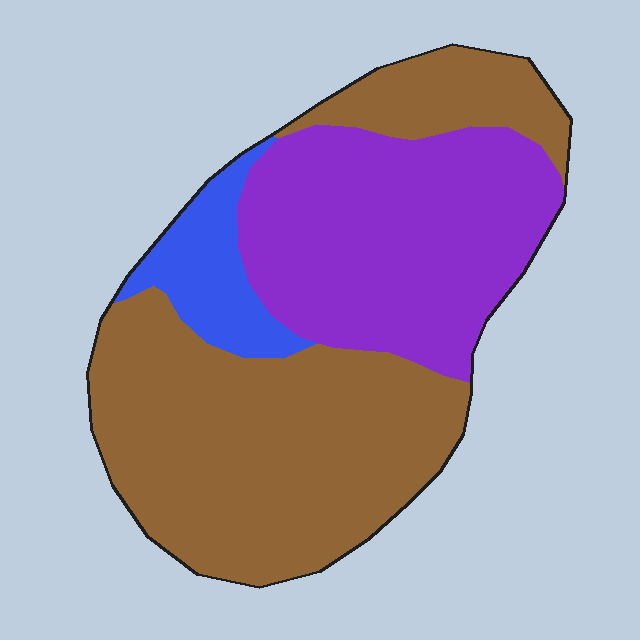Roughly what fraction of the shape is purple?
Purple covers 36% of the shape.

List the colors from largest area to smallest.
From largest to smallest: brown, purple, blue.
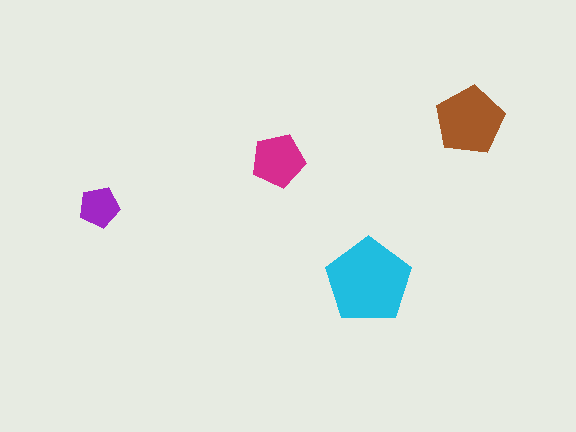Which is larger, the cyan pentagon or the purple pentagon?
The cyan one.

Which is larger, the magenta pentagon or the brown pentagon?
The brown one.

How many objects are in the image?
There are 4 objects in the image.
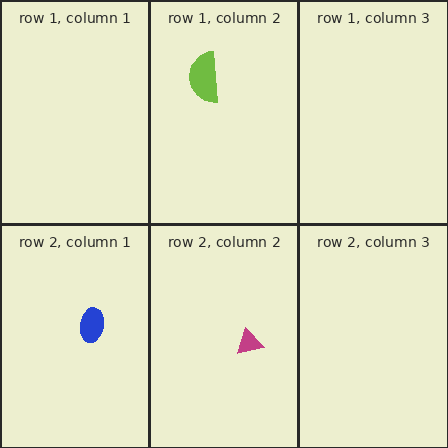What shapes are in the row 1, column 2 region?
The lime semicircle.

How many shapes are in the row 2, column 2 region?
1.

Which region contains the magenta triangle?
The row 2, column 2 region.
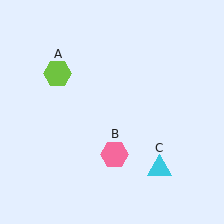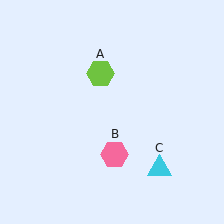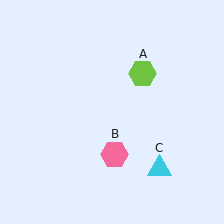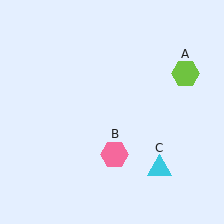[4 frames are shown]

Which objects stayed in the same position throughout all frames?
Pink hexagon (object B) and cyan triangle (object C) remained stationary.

---

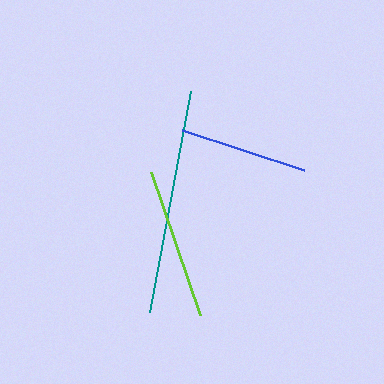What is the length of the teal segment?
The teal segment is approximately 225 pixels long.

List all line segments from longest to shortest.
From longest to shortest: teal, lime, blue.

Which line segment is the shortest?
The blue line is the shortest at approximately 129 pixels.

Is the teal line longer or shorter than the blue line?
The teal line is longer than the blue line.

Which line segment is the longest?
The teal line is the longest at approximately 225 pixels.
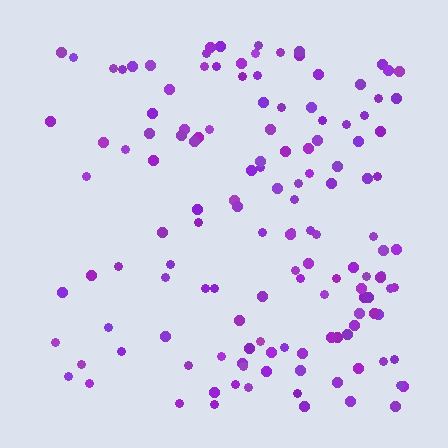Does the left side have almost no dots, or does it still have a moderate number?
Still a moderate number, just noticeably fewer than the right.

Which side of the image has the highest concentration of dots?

» **What the task asks**: Quote only the lines running from the line with "What shapes are" to the line with "[4 frames are shown]", ends included, exactly as they appear and without the pictures.

» **Answer below**:
What shapes are in the row 1, column 2 region?
The lime semicircle.

How many shapes are in the row 2, column 2 region?
1.

Which region contains the magenta triangle?
The row 2, column 2 region.
[4 frames are shown]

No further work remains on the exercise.